## Data listing
::::::::

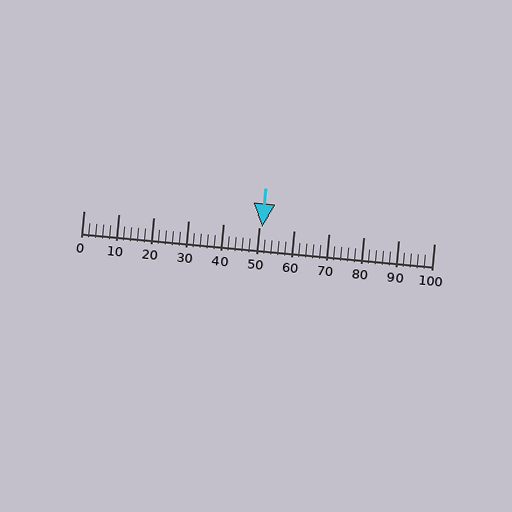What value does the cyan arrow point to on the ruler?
The cyan arrow points to approximately 51.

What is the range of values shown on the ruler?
The ruler shows values from 0 to 100.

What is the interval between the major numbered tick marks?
The major tick marks are spaced 10 units apart.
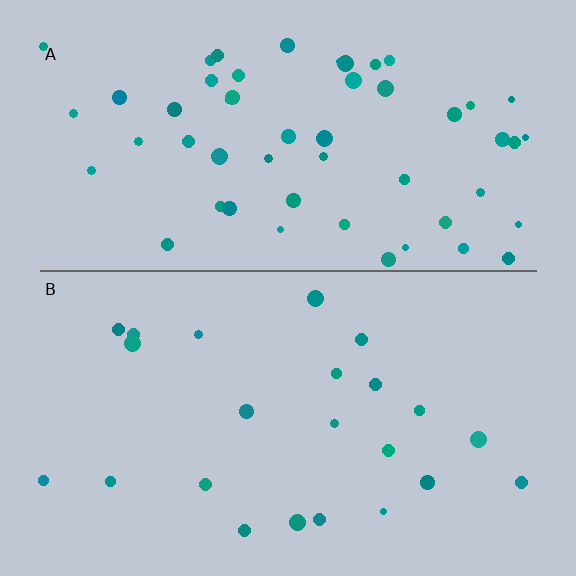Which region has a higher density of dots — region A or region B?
A (the top).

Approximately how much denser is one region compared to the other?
Approximately 2.4× — region A over region B.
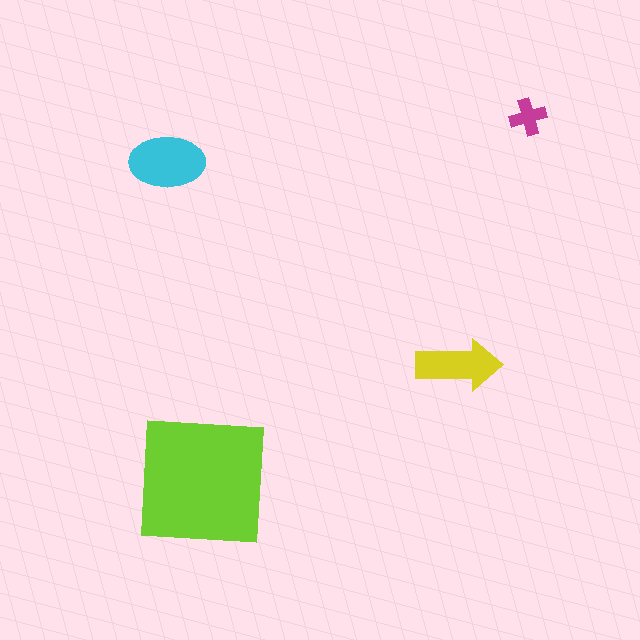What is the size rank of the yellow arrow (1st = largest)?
3rd.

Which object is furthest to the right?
The magenta cross is rightmost.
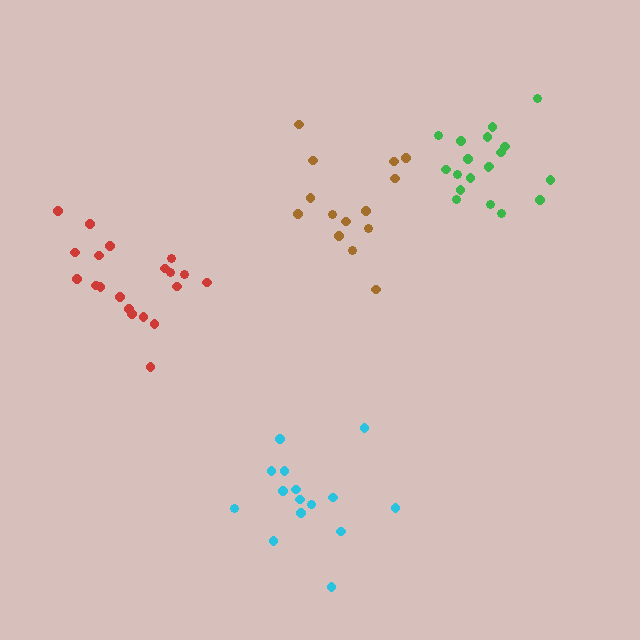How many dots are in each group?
Group 1: 15 dots, Group 2: 20 dots, Group 3: 14 dots, Group 4: 19 dots (68 total).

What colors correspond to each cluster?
The clusters are colored: cyan, red, brown, green.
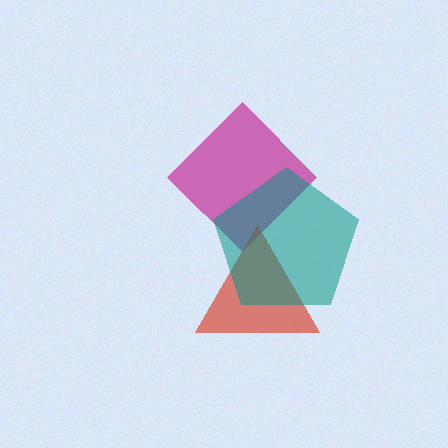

::::::::

## Aim of the task
Print the whole listing above once more, word for word, without its pictures.

## Written answer
What value does the cyan arrow point to on the ruler?
The cyan arrow points to approximately 51.

What is the range of values shown on the ruler?
The ruler shows values from 0 to 100.

What is the interval between the major numbered tick marks?
The major tick marks are spaced 10 units apart.
Which region has a higher density of dots — region A or region B?
A (the top).

Approximately how much denser is one region compared to the other?
Approximately 2.4× — region A over region B.
What is the size rank of the yellow arrow (1st = largest)?
3rd.

Which object is furthest to the right?
The magenta cross is rightmost.
How many dots are in each group?
Group 1: 15 dots, Group 2: 20 dots, Group 3: 14 dots, Group 4: 19 dots (68 total).

What colors correspond to each cluster?
The clusters are colored: cyan, red, brown, green.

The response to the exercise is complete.